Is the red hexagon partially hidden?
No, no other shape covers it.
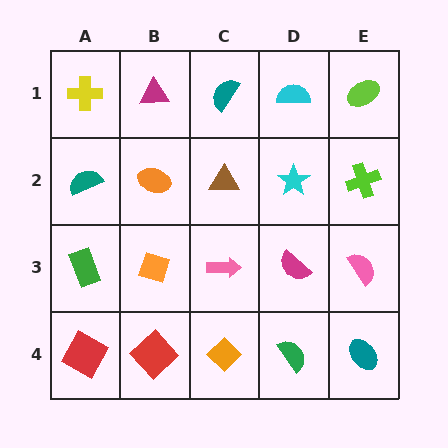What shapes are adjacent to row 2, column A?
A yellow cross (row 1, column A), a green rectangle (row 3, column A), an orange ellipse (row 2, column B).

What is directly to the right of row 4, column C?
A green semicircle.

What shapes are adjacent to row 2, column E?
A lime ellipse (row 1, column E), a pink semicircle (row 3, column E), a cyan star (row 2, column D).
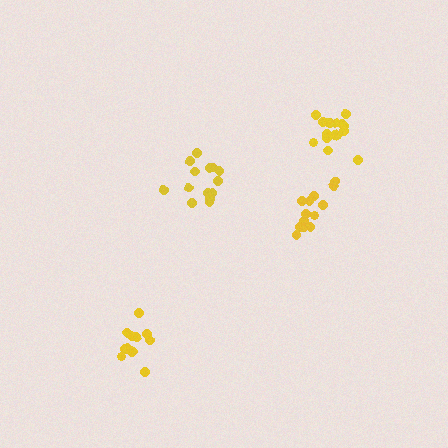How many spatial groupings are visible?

* * * * * * * * *

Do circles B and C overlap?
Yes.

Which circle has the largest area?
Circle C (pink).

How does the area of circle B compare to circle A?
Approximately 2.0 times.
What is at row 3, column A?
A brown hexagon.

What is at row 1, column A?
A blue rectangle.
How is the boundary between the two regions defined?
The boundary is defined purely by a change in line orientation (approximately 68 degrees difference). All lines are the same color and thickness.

* * * * * * * * *

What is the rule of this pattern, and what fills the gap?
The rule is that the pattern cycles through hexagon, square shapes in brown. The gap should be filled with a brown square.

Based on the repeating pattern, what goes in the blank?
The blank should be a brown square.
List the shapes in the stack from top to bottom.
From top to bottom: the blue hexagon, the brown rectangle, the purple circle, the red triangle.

* * * * * * * * *

▸ WRITTEN INSTRUCTION:
Word for word, retype the lines in the entries above that run from the one with "Is the red hexagon partially hidden?" through the one with "How many spatial groupings are visible?". Both ends count; pictures do not.

▸ SOLUTION:
Is the red hexagon partially hidden?
No, no other shape covers it.
What shapes are adjacent to row 2, column A?
A yellow cross (row 1, column A), a green rectangle (row 3, column A), an orange ellipse (row 2, column B).

What is directly to the right of row 4, column C?
A green semicircle.

What shapes are adjacent to row 2, column E?
A lime ellipse (row 1, column E), a pink semicircle (row 3, column E), a cyan star (row 2, column D).
How many spatial groupings are visible?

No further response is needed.